[Illustrated geometry question entries]
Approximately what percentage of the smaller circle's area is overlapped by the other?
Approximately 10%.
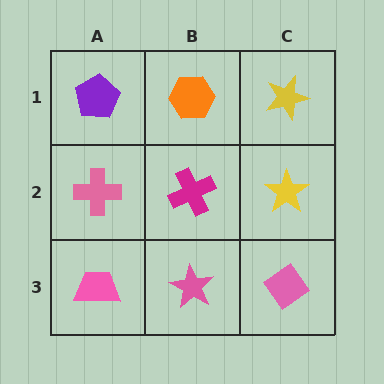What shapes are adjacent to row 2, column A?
A purple pentagon (row 1, column A), a pink trapezoid (row 3, column A), a magenta cross (row 2, column B).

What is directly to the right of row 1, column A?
An orange hexagon.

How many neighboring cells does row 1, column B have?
3.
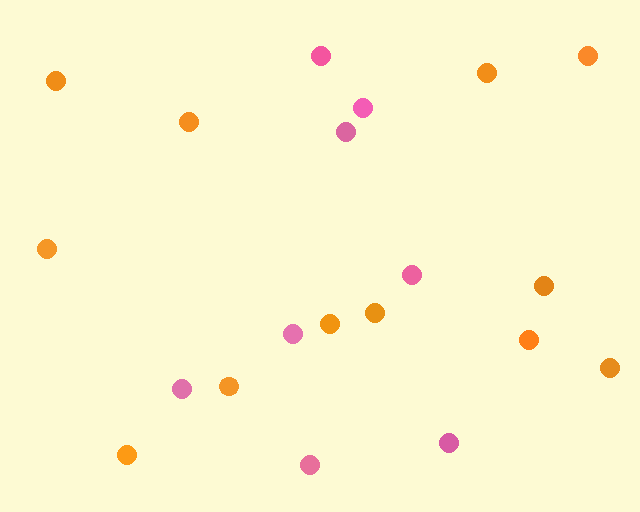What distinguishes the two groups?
There are 2 groups: one group of orange circles (12) and one group of pink circles (8).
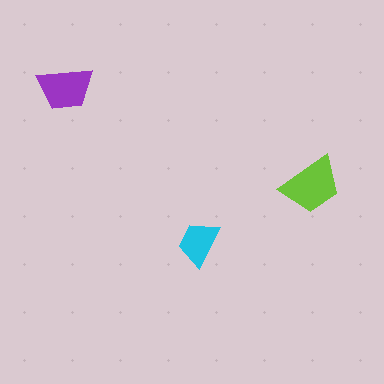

EXERCISE DESCRIPTION => All of the entries above must be reproduced exactly, and no image may be included.

RESULT OF THIS TASK =>
Approximately what percentage of the smaller circle's area is overlapped by the other?
Approximately 10%.
What shapes are adjacent to row 2, column A?
A purple pentagon (row 1, column A), a pink trapezoid (row 3, column A), a magenta cross (row 2, column B).

What is directly to the right of row 1, column A?
An orange hexagon.

How many neighboring cells does row 1, column B have?
3.
What distinguishes the two groups?
There are 2 groups: one group of orange circles (12) and one group of pink circles (8).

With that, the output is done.